What the exercise asks | In the data below, set down exactly the lines from the one containing "What is directly below row 1, column C?" up to and including the one containing "How many neighboring". Leave the pictures out.

Data records |
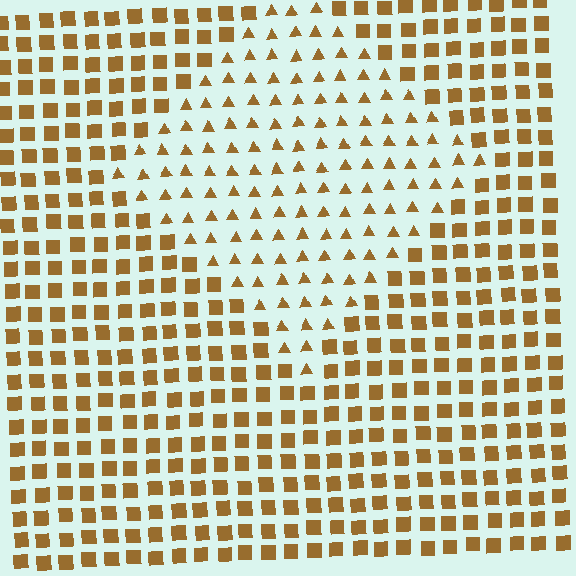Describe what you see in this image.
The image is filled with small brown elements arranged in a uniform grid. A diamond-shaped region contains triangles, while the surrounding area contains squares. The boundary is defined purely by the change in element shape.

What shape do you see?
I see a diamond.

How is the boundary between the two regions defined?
--
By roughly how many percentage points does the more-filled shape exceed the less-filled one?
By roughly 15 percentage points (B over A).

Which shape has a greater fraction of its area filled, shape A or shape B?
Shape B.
* * *
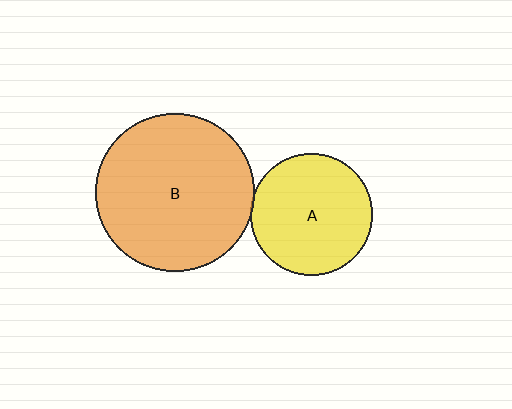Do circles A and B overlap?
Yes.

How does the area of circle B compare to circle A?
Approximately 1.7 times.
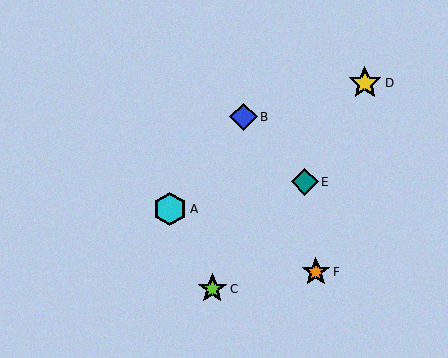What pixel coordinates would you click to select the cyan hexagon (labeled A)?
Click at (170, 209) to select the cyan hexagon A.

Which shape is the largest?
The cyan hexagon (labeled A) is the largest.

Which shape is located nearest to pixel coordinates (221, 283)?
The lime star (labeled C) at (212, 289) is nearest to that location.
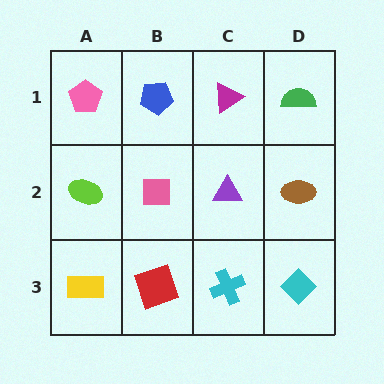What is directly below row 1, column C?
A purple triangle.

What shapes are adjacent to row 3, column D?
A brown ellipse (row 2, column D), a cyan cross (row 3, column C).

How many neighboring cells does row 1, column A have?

Written response |
What is directly below row 1, column C?
A purple triangle.

What shapes are adjacent to row 3, column D?
A brown ellipse (row 2, column D), a cyan cross (row 3, column C).

How many neighboring cells does row 1, column A have?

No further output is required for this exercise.